**STATED EXERCISE**
Omit all pictures and give the records below again exactly as written.

-=-=-=-=-

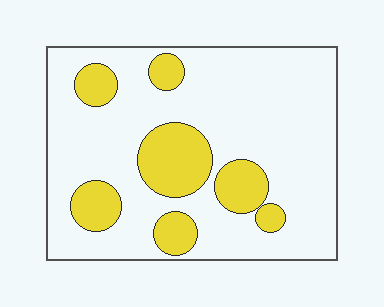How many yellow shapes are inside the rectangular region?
7.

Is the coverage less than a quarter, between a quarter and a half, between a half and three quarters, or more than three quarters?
Less than a quarter.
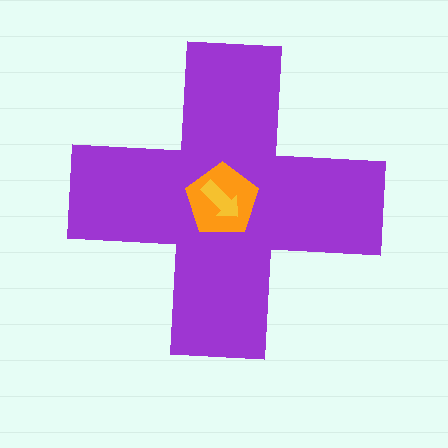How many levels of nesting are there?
3.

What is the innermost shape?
The yellow arrow.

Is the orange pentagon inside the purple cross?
Yes.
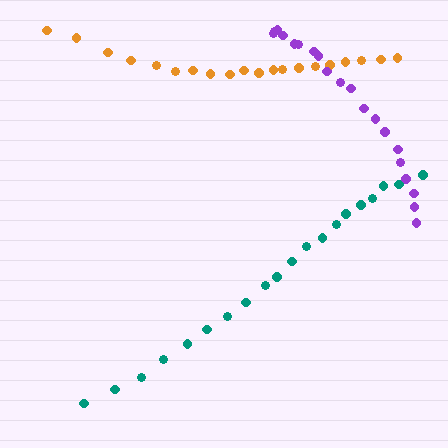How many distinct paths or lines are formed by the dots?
There are 3 distinct paths.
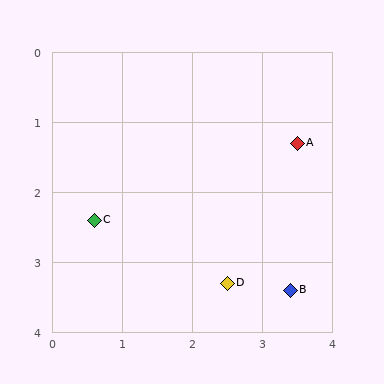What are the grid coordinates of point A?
Point A is at approximately (3.5, 1.3).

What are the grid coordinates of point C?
Point C is at approximately (0.6, 2.4).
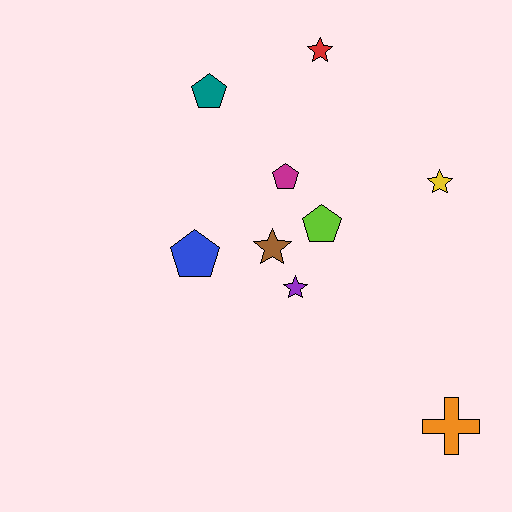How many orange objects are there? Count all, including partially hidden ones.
There is 1 orange object.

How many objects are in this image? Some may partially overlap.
There are 9 objects.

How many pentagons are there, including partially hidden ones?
There are 4 pentagons.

-=-=-=-=-

**CORRECT RESPONSE**
How many yellow shapes are inside the rectangular region?
7.

Is the coverage less than a quarter, between a quarter and a half, between a half and three quarters, or more than three quarters?
Less than a quarter.
How many levels of nesting are there?
3.

What is the innermost shape?
The yellow arrow.

Is the orange pentagon inside the purple cross?
Yes.
How many distinct paths or lines are formed by the dots?
There are 3 distinct paths.
What are the grid coordinates of point A?
Point A is at approximately (3.5, 1.3).

What are the grid coordinates of point C?
Point C is at approximately (0.6, 2.4).
How many orange objects are there? Count all, including partially hidden ones.
There is 1 orange object.

How many objects are in this image? Some may partially overlap.
There are 9 objects.

How many pentagons are there, including partially hidden ones?
There are 4 pentagons.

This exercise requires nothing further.